----- EXCERPTED DATA -----

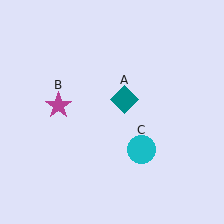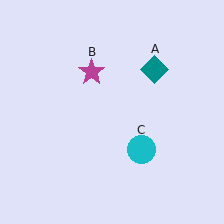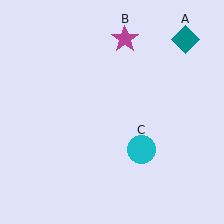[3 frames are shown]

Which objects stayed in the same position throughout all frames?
Cyan circle (object C) remained stationary.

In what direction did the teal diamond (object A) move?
The teal diamond (object A) moved up and to the right.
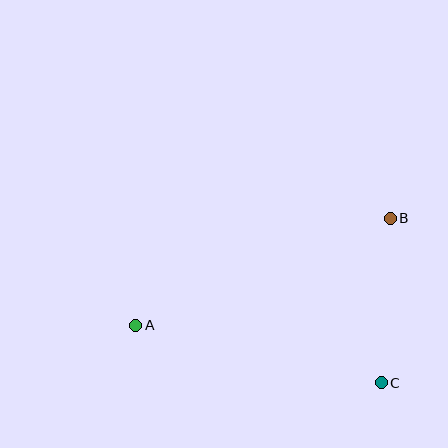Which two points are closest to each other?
Points B and C are closest to each other.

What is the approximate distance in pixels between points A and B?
The distance between A and B is approximately 276 pixels.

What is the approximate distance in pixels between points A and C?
The distance between A and C is approximately 252 pixels.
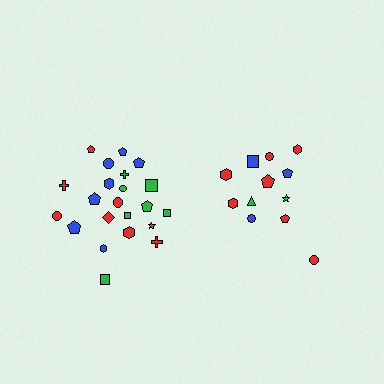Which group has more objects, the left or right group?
The left group.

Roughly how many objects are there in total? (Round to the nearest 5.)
Roughly 35 objects in total.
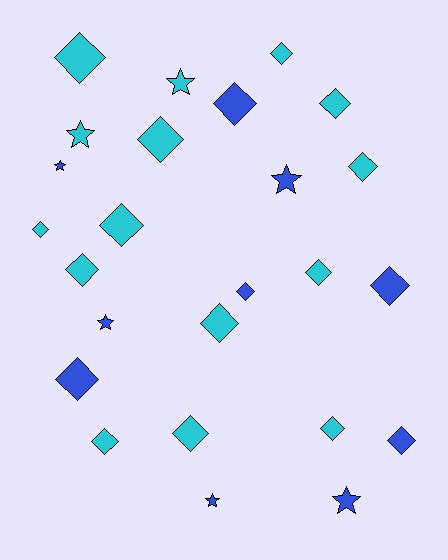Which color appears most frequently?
Cyan, with 15 objects.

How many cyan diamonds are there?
There are 13 cyan diamonds.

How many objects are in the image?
There are 25 objects.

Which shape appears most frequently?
Diamond, with 18 objects.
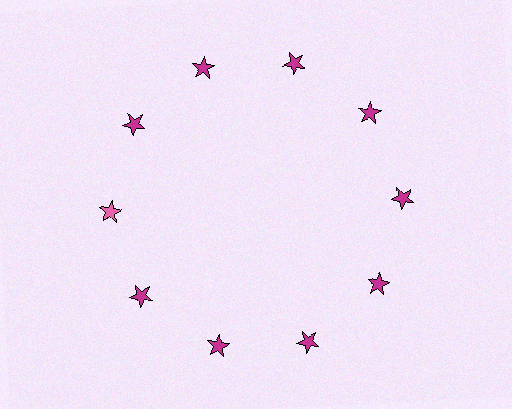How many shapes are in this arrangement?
There are 10 shapes arranged in a ring pattern.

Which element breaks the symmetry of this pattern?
The pink star at roughly the 9 o'clock position breaks the symmetry. All other shapes are magenta stars.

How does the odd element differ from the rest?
It has a different color: pink instead of magenta.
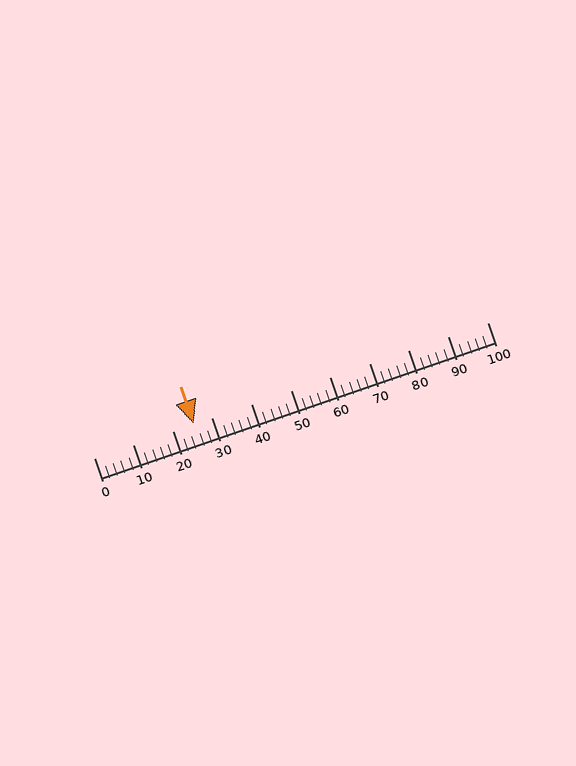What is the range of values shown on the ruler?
The ruler shows values from 0 to 100.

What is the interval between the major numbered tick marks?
The major tick marks are spaced 10 units apart.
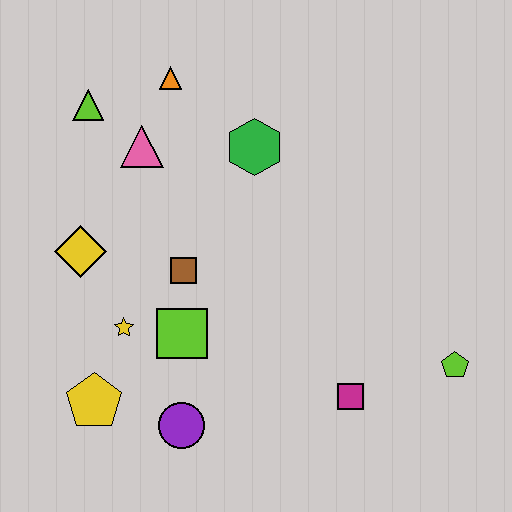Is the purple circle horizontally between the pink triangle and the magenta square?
Yes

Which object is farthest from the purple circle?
The orange triangle is farthest from the purple circle.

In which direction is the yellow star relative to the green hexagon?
The yellow star is below the green hexagon.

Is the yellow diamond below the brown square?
No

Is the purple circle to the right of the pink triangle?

-----

▶ TASK GOAL
Copy each line exactly, and leave the pictures out of your copy.

▶ FINISHED TASK
[3 frames are shown]

Which objects stayed in the same position throughout all frames?
Cyan circle (object C) remained stationary.

In what direction did the teal diamond (object A) move?
The teal diamond (object A) moved up and to the right.
Which two points are closest to each other?
Points B and C are closest to each other.

What is the approximate distance in pixels between points A and B?
The distance between A and B is approximately 276 pixels.

What is the approximate distance in pixels between points A and C?
The distance between A and C is approximately 252 pixels.
Which group has more objects, the left or right group?
The left group.

Roughly how many objects are there in total? (Round to the nearest 5.)
Roughly 35 objects in total.
Which color appears most frequently?
Cyan, with 15 objects.

How many cyan diamonds are there?
There are 13 cyan diamonds.

How many objects are in the image?
There are 25 objects.

Which shape appears most frequently?
Diamond, with 18 objects.
How many shapes are in this arrangement?
There are 10 shapes arranged in a ring pattern.

Which element breaks the symmetry of this pattern?
The pink star at roughly the 9 o'clock position breaks the symmetry. All other shapes are magenta stars.

How does the odd element differ from the rest?
It has a different color: pink instead of magenta.
What is the range of values shown on the ruler?
The ruler shows values from 0 to 100.

What is the interval between the major numbered tick marks?
The major tick marks are spaced 10 units apart.
Is the purple circle horizontally between the pink triangle and the magenta square?
Yes

Which object is farthest from the purple circle?
The orange triangle is farthest from the purple circle.

In which direction is the yellow star relative to the green hexagon?
The yellow star is below the green hexagon.

Is the yellow diamond below the brown square?
No

Is the purple circle to the right of the pink triangle?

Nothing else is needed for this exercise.